##### Data extract

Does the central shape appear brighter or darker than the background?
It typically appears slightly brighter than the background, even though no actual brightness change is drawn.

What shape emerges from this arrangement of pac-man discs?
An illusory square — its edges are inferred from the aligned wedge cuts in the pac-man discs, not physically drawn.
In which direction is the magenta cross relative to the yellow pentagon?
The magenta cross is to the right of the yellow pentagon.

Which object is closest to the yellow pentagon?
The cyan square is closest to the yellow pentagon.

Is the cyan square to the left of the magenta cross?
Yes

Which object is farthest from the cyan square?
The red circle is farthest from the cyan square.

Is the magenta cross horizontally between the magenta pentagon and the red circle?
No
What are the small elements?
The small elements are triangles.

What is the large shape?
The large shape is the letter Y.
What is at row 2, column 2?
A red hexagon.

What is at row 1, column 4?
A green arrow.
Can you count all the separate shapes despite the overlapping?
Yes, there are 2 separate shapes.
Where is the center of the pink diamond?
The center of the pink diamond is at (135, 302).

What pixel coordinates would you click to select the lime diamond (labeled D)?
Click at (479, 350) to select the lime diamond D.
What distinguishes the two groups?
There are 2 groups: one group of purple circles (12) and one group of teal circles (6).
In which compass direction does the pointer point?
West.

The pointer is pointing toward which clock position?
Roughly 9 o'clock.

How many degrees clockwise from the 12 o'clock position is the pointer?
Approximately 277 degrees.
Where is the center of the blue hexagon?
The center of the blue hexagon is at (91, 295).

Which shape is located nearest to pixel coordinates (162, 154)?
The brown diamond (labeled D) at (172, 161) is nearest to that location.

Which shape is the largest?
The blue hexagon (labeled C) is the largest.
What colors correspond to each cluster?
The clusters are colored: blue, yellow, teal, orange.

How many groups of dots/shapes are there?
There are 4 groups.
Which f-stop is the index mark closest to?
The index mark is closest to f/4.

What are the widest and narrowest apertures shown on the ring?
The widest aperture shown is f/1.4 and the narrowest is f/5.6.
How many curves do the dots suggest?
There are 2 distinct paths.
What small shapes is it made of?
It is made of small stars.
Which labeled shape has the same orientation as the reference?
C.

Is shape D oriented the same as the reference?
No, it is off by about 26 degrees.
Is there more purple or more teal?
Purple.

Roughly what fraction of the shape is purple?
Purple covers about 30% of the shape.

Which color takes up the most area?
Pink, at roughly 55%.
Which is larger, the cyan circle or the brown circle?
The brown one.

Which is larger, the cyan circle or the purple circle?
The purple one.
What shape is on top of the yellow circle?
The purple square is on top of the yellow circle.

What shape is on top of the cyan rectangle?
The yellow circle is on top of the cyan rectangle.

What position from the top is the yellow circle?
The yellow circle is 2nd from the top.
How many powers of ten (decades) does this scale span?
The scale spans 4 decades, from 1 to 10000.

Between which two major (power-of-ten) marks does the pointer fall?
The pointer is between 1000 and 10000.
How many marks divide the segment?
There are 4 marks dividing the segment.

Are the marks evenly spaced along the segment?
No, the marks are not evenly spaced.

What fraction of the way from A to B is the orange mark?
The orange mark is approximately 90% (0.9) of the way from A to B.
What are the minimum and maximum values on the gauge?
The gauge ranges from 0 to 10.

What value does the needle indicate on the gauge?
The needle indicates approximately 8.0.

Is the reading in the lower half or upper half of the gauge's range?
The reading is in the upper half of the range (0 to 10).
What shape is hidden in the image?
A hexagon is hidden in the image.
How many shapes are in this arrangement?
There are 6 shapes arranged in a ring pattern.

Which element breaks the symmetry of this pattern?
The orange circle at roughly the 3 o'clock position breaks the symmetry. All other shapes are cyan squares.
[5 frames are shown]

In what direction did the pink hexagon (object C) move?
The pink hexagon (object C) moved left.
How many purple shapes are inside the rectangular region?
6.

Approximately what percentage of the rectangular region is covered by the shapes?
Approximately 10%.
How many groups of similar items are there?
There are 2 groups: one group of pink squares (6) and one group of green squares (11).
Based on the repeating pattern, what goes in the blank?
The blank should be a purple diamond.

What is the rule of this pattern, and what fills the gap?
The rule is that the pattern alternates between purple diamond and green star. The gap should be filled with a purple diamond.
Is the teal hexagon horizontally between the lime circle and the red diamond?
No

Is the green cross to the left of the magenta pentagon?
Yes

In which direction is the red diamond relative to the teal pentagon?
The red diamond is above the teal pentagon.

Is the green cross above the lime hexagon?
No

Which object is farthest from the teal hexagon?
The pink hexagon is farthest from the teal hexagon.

##########

▸ **Directions for this task**
Extract each entry in full and write it down exactly.

▸ **Answer to the exercise**
Does the central shape appear brighter or darker than the background?
It typically appears slightly brighter than the background, even though no actual brightness change is drawn.

What shape emerges from this arrangement of pac-man discs?
An illusory square — its edges are inferred from the aligned wedge cuts in the pac-man discs, not physically drawn.
In which direction is the magenta cross relative to the yellow pentagon?
The magenta cross is to the right of the yellow pentagon.

Which object is closest to the yellow pentagon?
The cyan square is closest to the yellow pentagon.

Is the cyan square to the left of the magenta cross?
Yes

Which object is farthest from the cyan square?
The red circle is farthest from the cyan square.

Is the magenta cross horizontally between the magenta pentagon and the red circle?
No
What are the small elements?
The small elements are triangles.

What is the large shape?
The large shape is the letter Y.
What is at row 2, column 2?
A red hexagon.

What is at row 1, column 4?
A green arrow.
Can you count all the separate shapes despite the overlapping?
Yes, there are 2 separate shapes.
Where is the center of the pink diamond?
The center of the pink diamond is at (135, 302).

What pixel coordinates would you click to select the lime diamond (labeled D)?
Click at (479, 350) to select the lime diamond D.
What distinguishes the two groups?
There are 2 groups: one group of purple circles (12) and one group of teal circles (6).
In which compass direction does the pointer point?
West.

The pointer is pointing toward which clock position?
Roughly 9 o'clock.

How many degrees clockwise from the 12 o'clock position is the pointer?
Approximately 277 degrees.
Where is the center of the blue hexagon?
The center of the blue hexagon is at (91, 295).

Which shape is located nearest to pixel coordinates (162, 154)?
The brown diamond (labeled D) at (172, 161) is nearest to that location.

Which shape is the largest?
The blue hexagon (labeled C) is the largest.
What colors correspond to each cluster?
The clusters are colored: blue, yellow, teal, orange.

How many groups of dots/shapes are there?
There are 4 groups.
Which f-stop is the index mark closest to?
The index mark is closest to f/4.

What are the widest and narrowest apertures shown on the ring?
The widest aperture shown is f/1.4 and the narrowest is f/5.6.
How many curves do the dots suggest?
There are 2 distinct paths.
What small shapes is it made of?
It is made of small stars.
Which labeled shape has the same orientation as the reference?
C.

Is shape D oriented the same as the reference?
No, it is off by about 26 degrees.
Is there more purple or more teal?
Purple.

Roughly what fraction of the shape is purple?
Purple covers about 30% of the shape.

Which color takes up the most area?
Pink, at roughly 55%.
Which is larger, the cyan circle or the brown circle?
The brown one.

Which is larger, the cyan circle or the purple circle?
The purple one.
What shape is on top of the yellow circle?
The purple square is on top of the yellow circle.

What shape is on top of the cyan rectangle?
The yellow circle is on top of the cyan rectangle.

What position from the top is the yellow circle?
The yellow circle is 2nd from the top.
How many powers of ten (decades) does this scale span?
The scale spans 4 decades, from 1 to 10000.

Between which two major (power-of-ten) marks does the pointer fall?
The pointer is between 1000 and 10000.
How many marks divide the segment?
There are 4 marks dividing the segment.

Are the marks evenly spaced along the segment?
No, the marks are not evenly spaced.

What fraction of the way from A to B is the orange mark?
The orange mark is approximately 90% (0.9) of the way from A to B.
What are the minimum and maximum values on the gauge?
The gauge ranges from 0 to 10.

What value does the needle indicate on the gauge?
The needle indicates approximately 8.0.

Is the reading in the lower half or upper half of the gauge's range?
The reading is in the upper half of the range (0 to 10).
What shape is hidden in the image?
A hexagon is hidden in the image.
How many shapes are in this arrangement?
There are 6 shapes arranged in a ring pattern.

Which element breaks the symmetry of this pattern?
The orange circle at roughly the 3 o'clock position breaks the symmetry. All other shapes are cyan squares.
[5 frames are shown]

In what direction did the pink hexagon (object C) move?
The pink hexagon (object C) moved left.
How many purple shapes are inside the rectangular region?
6.

Approximately what percentage of the rectangular region is covered by the shapes?
Approximately 10%.
How many groups of similar items are there?
There are 2 groups: one group of pink squares (6) and one group of green squares (11).
Based on the repeating pattern, what goes in the blank?
The blank should be a purple diamond.

What is the rule of this pattern, and what fills the gap?
The rule is that the pattern alternates between purple diamond and green star. The gap should be filled with a purple diamond.
Is the teal hexagon horizontally between the lime circle and the red diamond?
No

Is the green cross to the left of the magenta pentagon?
Yes

In which direction is the red diamond relative to the teal pentagon?
The red diamond is above the teal pentagon.

Is the green cross above the lime hexagon?
No

Which object is farthest from the teal hexagon?
The pink hexagon is farthest from the teal hexagon.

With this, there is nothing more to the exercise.